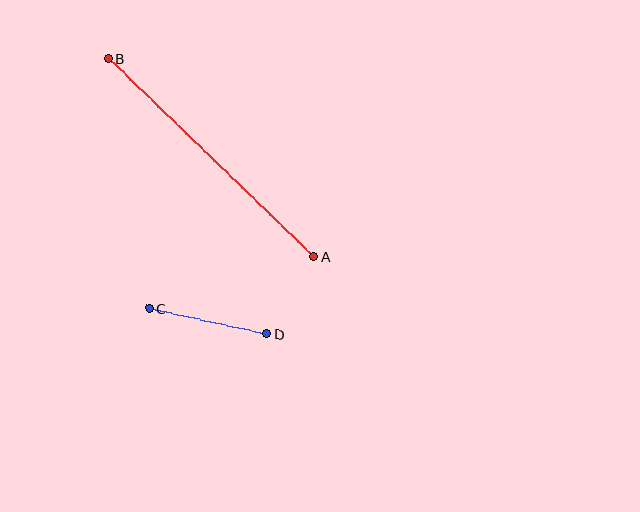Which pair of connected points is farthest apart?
Points A and B are farthest apart.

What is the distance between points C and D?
The distance is approximately 120 pixels.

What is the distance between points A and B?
The distance is approximately 285 pixels.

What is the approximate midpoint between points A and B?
The midpoint is at approximately (211, 157) pixels.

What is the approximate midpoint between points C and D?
The midpoint is at approximately (208, 321) pixels.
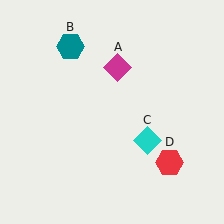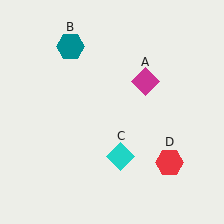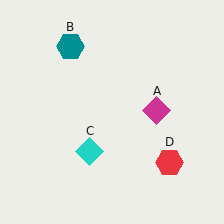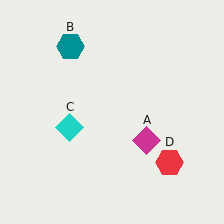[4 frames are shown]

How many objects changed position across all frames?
2 objects changed position: magenta diamond (object A), cyan diamond (object C).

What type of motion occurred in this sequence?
The magenta diamond (object A), cyan diamond (object C) rotated clockwise around the center of the scene.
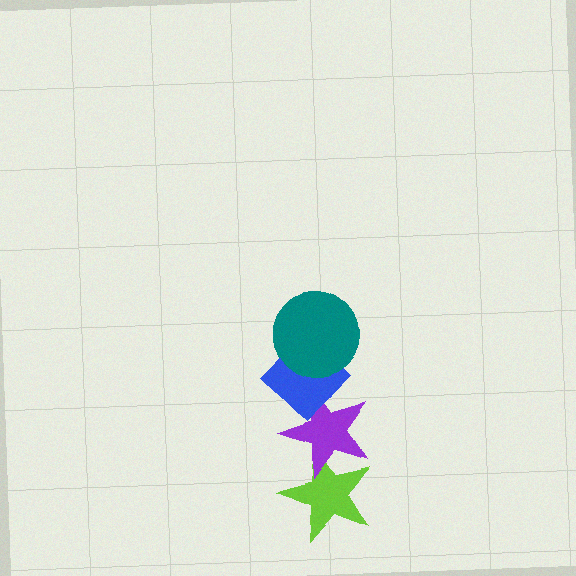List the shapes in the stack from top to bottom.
From top to bottom: the teal circle, the blue diamond, the purple star, the lime star.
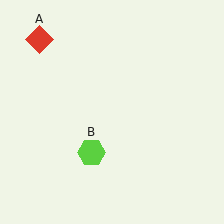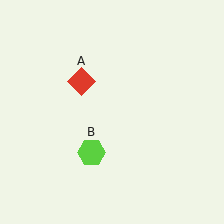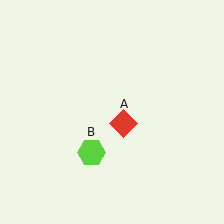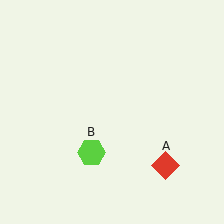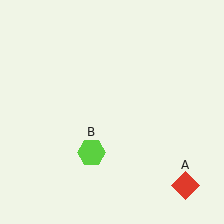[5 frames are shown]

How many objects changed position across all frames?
1 object changed position: red diamond (object A).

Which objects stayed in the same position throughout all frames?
Lime hexagon (object B) remained stationary.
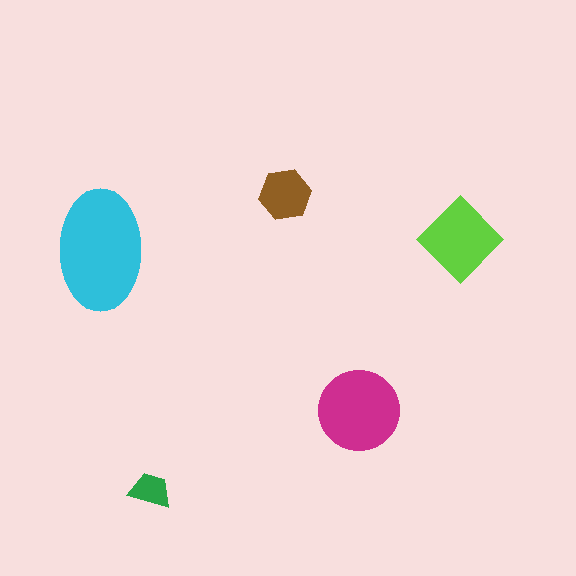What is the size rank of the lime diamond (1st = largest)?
3rd.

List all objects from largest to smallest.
The cyan ellipse, the magenta circle, the lime diamond, the brown hexagon, the green trapezoid.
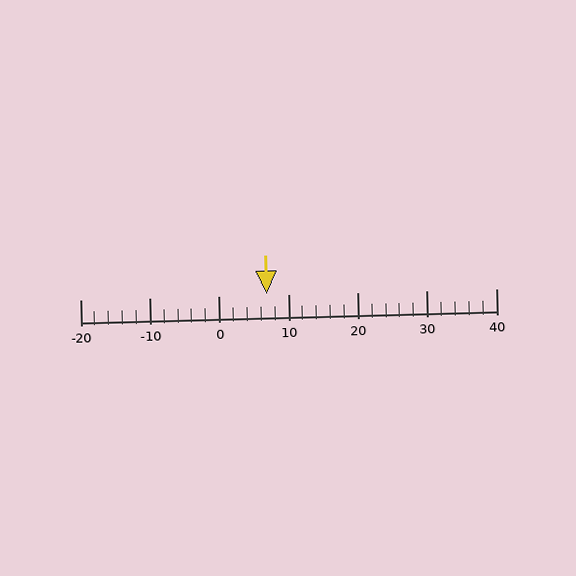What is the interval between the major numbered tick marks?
The major tick marks are spaced 10 units apart.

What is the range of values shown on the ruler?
The ruler shows values from -20 to 40.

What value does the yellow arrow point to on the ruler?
The yellow arrow points to approximately 7.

• _EXERCISE INSTRUCTIONS_:
Print the complete listing exactly, apart from any pictures.

• _TASK RESULT_:
Which pair of connected points is farthest apart?
Points A and B are farthest apart.

What is the distance between points C and D?
The distance is approximately 120 pixels.

What is the distance between points A and B?
The distance is approximately 285 pixels.

What is the approximate midpoint between points A and B?
The midpoint is at approximately (211, 157) pixels.

What is the approximate midpoint between points C and D?
The midpoint is at approximately (208, 321) pixels.
[4 frames are shown]

How many objects changed position across all frames?
2 objects changed position: magenta diamond (object A), cyan diamond (object C).

What type of motion occurred in this sequence?
The magenta diamond (object A), cyan diamond (object C) rotated clockwise around the center of the scene.
List the shapes in the stack from top to bottom.
From top to bottom: the teal circle, the blue diamond, the purple star, the lime star.
[5 frames are shown]

How many objects changed position across all frames?
1 object changed position: red diamond (object A).

Which objects stayed in the same position throughout all frames?
Lime hexagon (object B) remained stationary.
What is the size rank of the lime diamond (1st = largest)?
3rd.

List all objects from largest to smallest.
The cyan ellipse, the magenta circle, the lime diamond, the brown hexagon, the green trapezoid.
What is the interval between the major numbered tick marks?
The major tick marks are spaced 10 units apart.

What is the range of values shown on the ruler?
The ruler shows values from -20 to 40.

What value does the yellow arrow point to on the ruler?
The yellow arrow points to approximately 7.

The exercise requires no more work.